== Provided material ==

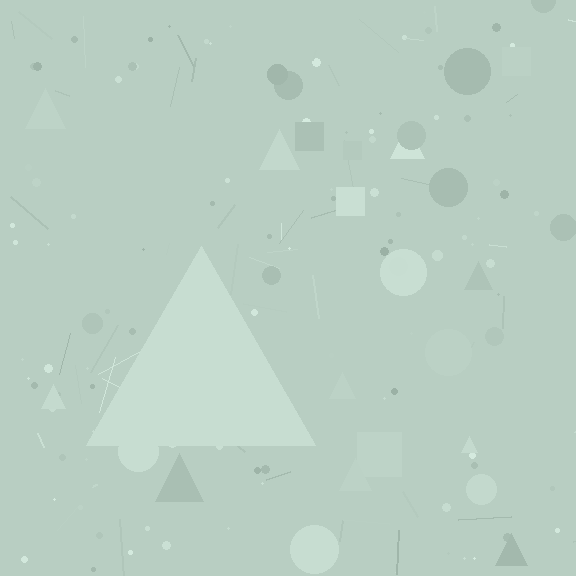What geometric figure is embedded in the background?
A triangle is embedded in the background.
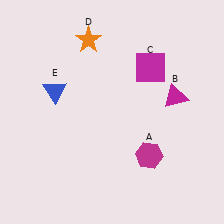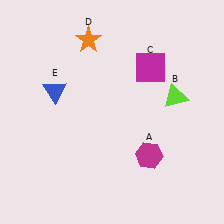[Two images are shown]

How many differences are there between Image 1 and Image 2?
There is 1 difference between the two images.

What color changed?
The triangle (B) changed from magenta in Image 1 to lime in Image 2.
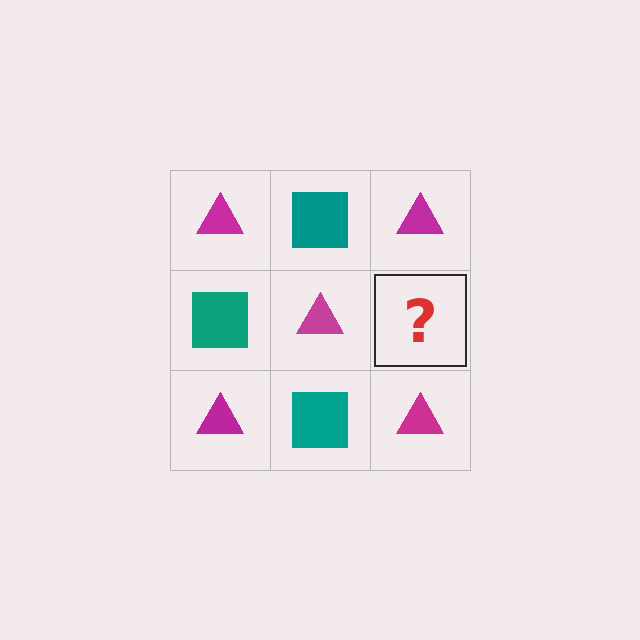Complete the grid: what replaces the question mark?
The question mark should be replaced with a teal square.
---
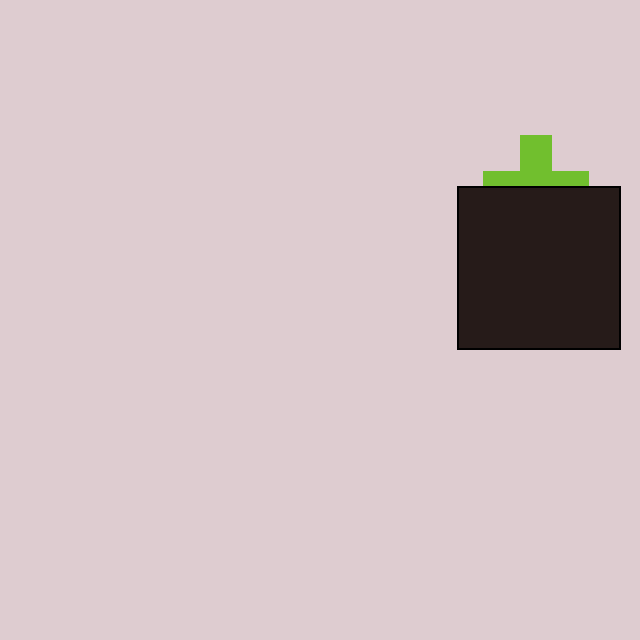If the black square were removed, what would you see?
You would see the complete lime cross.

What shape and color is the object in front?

== Problem description ==
Using the data above, which lines fall from the one with "If the black" through the one with "What shape and color is the object in front?"? Repeat them exactly, ends included, minus any pictures.

== Response to the exercise ==
If the black square were removed, what would you see?
You would see the complete lime cross.

What shape and color is the object in front?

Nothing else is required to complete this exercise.